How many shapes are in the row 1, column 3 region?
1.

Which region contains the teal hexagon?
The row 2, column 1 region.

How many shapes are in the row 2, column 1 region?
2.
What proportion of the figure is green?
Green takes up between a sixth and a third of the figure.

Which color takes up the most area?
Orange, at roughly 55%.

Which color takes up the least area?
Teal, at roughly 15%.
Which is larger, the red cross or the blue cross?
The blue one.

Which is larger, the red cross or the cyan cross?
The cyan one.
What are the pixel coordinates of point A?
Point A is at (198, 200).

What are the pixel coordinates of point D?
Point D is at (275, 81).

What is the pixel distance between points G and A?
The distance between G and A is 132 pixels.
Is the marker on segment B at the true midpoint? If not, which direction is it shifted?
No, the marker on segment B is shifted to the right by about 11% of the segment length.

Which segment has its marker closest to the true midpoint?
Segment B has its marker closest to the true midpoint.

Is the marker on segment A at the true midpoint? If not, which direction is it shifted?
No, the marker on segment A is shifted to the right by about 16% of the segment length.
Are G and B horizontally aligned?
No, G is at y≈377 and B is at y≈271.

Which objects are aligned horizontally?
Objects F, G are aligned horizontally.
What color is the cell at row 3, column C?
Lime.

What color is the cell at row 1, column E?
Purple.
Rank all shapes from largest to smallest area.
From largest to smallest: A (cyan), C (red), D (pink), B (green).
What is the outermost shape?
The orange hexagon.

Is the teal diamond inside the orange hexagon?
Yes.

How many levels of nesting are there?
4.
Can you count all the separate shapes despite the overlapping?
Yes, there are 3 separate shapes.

━━━━━━━━━━

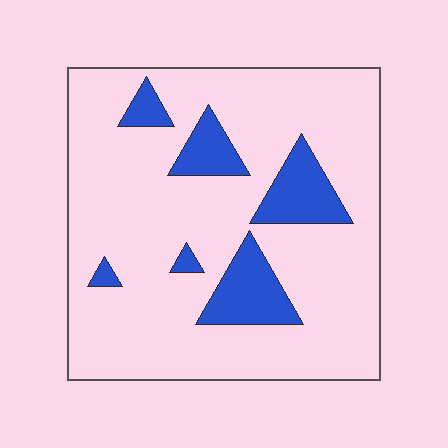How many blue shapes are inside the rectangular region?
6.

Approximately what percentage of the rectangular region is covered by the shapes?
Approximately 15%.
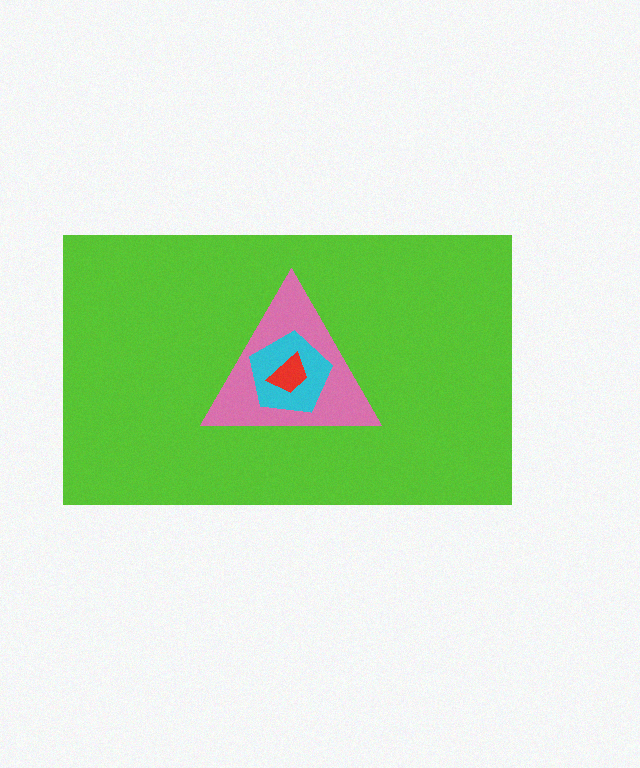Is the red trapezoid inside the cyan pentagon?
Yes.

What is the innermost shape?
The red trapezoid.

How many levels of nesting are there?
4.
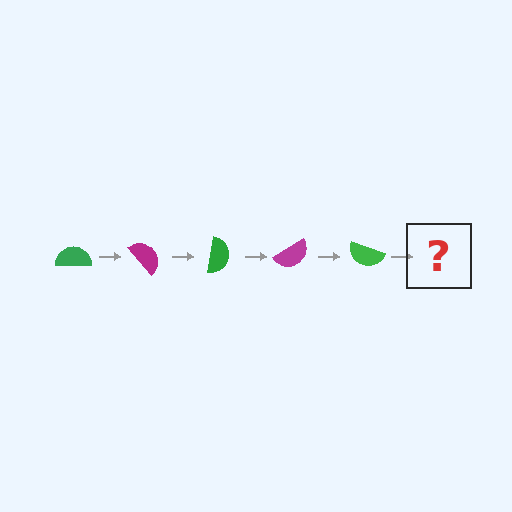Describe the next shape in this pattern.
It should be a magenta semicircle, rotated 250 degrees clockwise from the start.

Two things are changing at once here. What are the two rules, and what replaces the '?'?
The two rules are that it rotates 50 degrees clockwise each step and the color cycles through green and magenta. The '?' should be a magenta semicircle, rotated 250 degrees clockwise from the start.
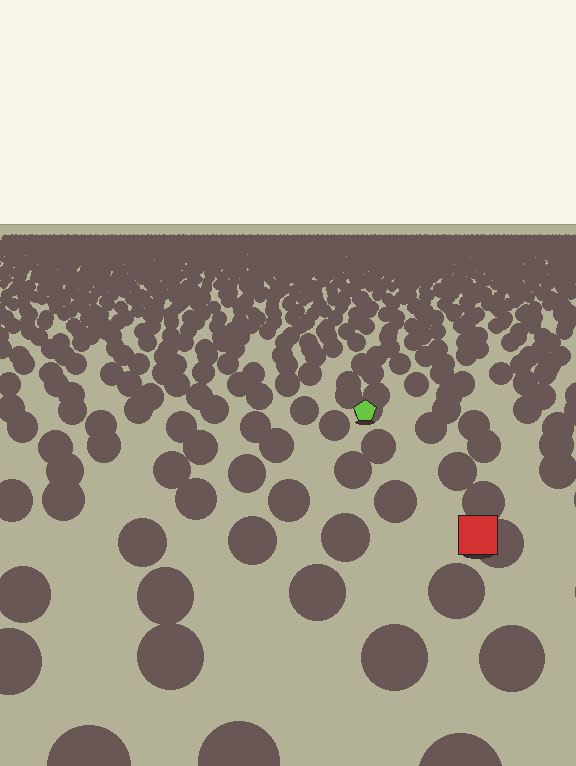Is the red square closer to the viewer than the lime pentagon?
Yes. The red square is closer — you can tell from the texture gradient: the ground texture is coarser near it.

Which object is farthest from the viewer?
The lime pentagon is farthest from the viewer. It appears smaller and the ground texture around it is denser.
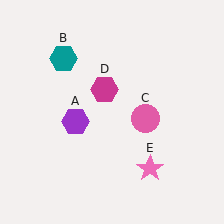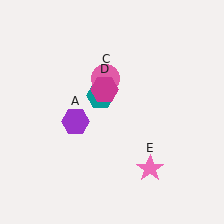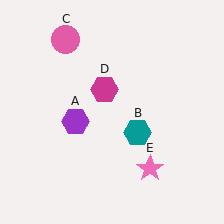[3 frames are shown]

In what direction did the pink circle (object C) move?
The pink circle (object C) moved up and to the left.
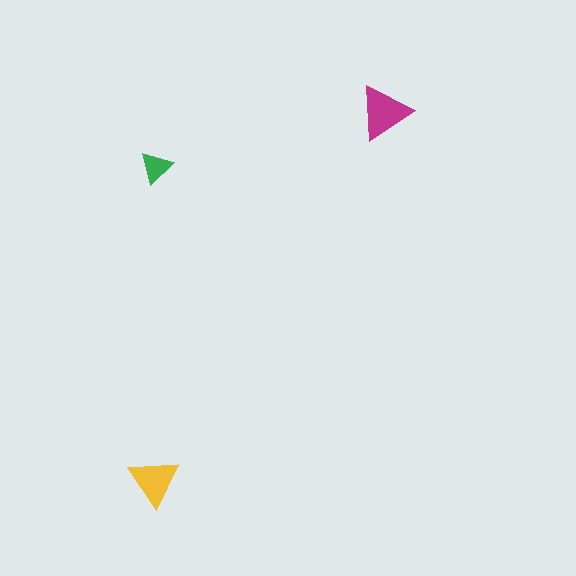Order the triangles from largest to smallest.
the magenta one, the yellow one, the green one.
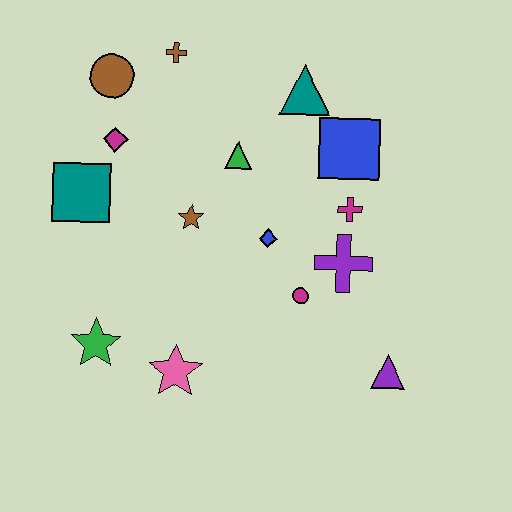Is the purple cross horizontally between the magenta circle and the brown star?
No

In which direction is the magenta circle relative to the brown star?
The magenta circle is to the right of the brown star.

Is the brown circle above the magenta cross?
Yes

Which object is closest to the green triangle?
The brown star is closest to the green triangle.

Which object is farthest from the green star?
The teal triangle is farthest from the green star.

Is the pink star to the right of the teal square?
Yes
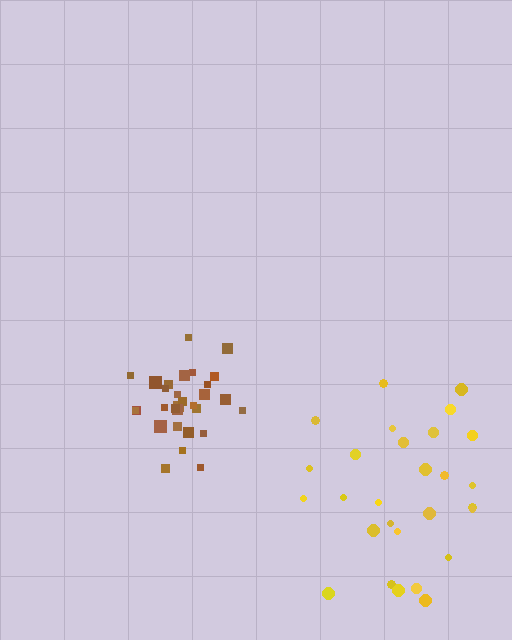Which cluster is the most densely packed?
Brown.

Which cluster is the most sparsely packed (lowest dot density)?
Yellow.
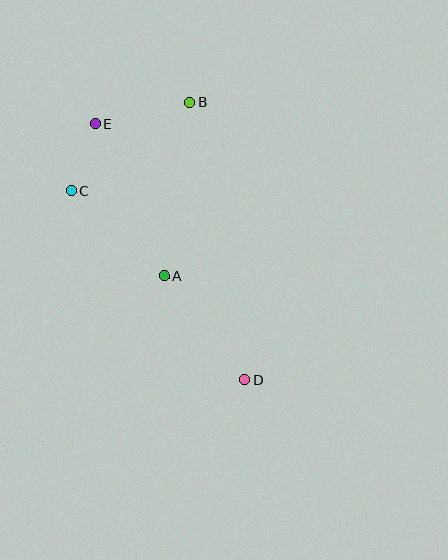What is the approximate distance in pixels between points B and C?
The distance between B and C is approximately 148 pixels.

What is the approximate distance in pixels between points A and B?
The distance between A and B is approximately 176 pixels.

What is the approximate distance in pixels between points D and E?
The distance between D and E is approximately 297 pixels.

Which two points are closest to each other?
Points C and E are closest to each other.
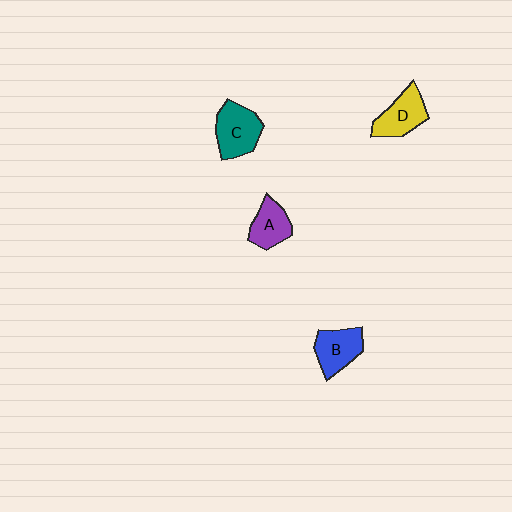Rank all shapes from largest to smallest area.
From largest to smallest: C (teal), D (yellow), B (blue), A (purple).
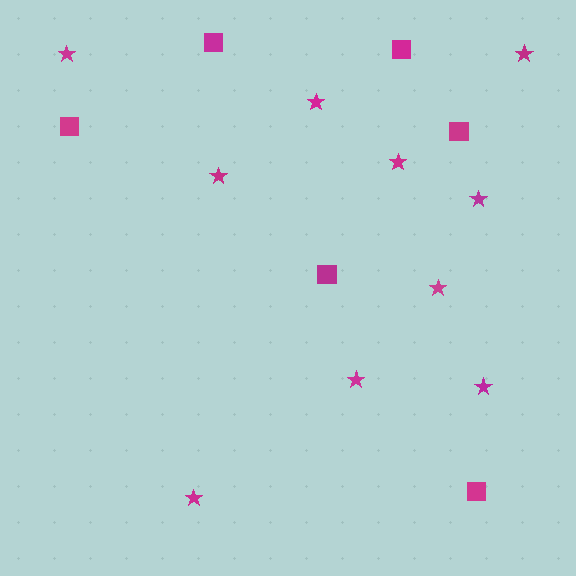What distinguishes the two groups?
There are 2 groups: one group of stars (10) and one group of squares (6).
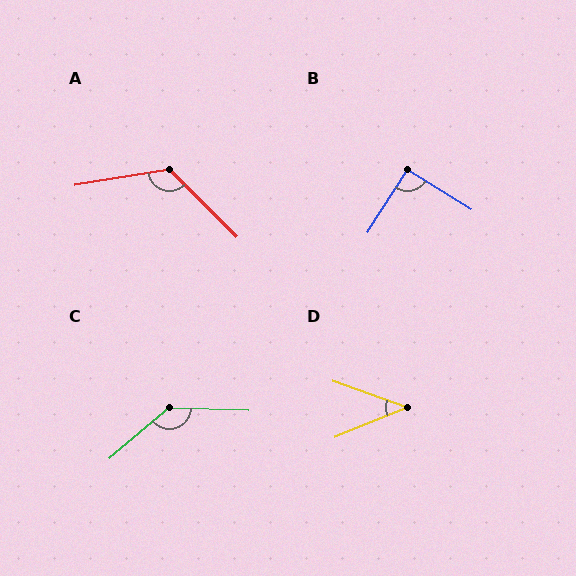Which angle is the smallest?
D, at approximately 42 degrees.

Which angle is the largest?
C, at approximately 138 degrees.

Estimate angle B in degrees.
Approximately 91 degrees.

━━━━━━━━━━

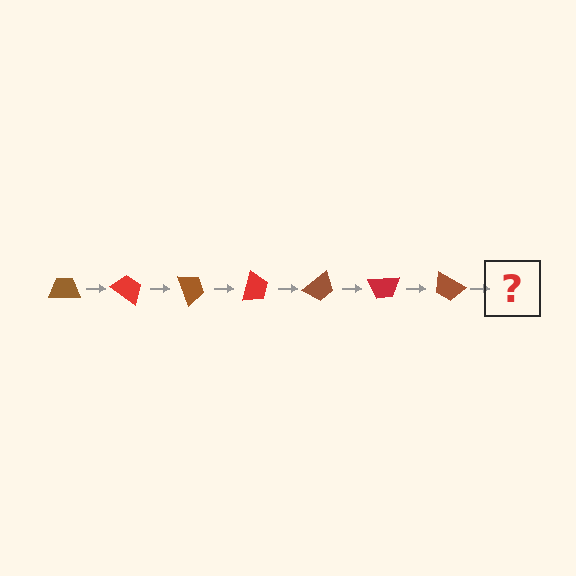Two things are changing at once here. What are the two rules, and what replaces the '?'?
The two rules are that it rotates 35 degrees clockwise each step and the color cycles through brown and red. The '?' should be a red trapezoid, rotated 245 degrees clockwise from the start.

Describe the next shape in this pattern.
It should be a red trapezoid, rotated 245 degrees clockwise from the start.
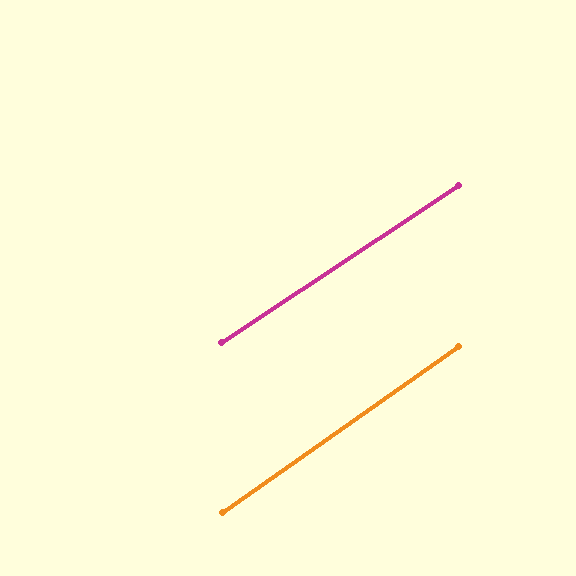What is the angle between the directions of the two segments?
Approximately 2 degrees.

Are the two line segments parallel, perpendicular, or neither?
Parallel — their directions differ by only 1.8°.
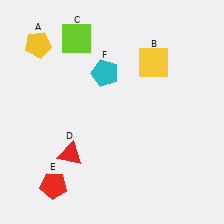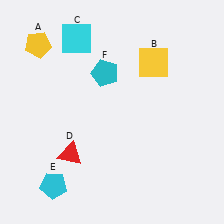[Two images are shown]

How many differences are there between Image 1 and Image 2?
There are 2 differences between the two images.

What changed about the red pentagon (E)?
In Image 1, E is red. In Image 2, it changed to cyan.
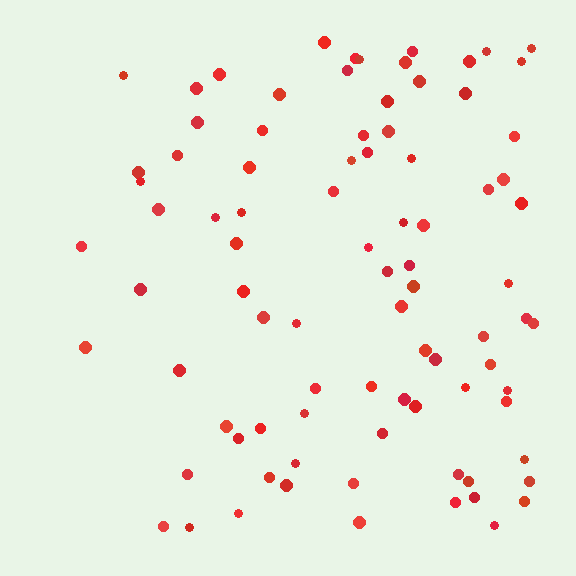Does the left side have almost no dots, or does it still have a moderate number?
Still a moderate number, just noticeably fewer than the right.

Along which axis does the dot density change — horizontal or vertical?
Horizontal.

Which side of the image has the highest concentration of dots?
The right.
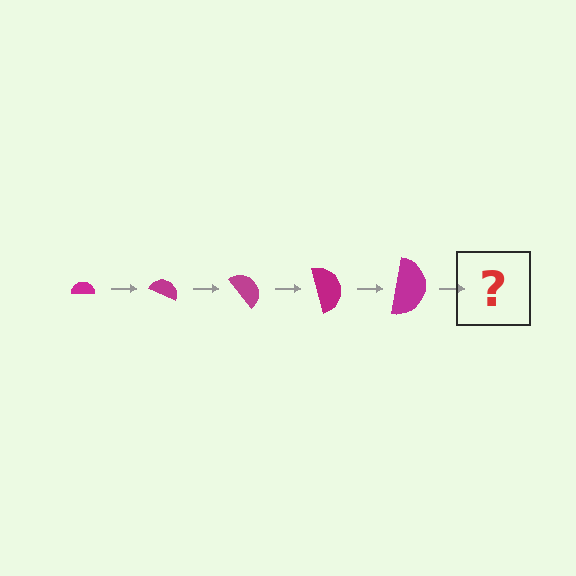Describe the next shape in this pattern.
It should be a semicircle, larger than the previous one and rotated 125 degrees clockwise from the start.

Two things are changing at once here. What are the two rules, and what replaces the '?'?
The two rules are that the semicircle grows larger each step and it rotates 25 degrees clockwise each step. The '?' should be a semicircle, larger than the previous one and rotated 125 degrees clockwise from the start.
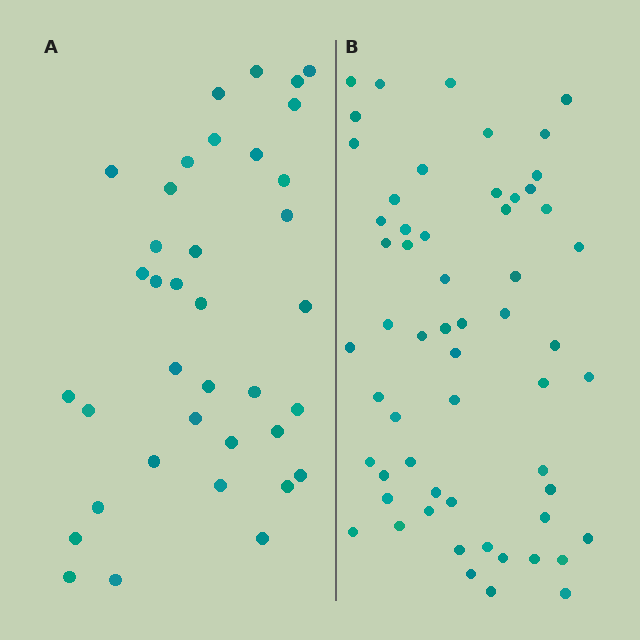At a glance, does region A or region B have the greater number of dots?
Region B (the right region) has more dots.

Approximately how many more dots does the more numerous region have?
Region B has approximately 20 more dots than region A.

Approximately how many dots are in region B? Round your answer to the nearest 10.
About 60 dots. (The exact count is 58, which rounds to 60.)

━━━━━━━━━━

> _TASK REQUIREMENTS_
Above are the records. Copy word for word only their lines from the one holding "What is the angle" through the one holding "[Two images are shown]", both included, and skip the images.

> _FINISHED TASK_
What is the angle between the directions of the two segments?
Approximately 2 degrees.

Are the two line segments parallel, perpendicular, or neither?
Parallel — their directions differ by only 1.8°.
[Two images are shown]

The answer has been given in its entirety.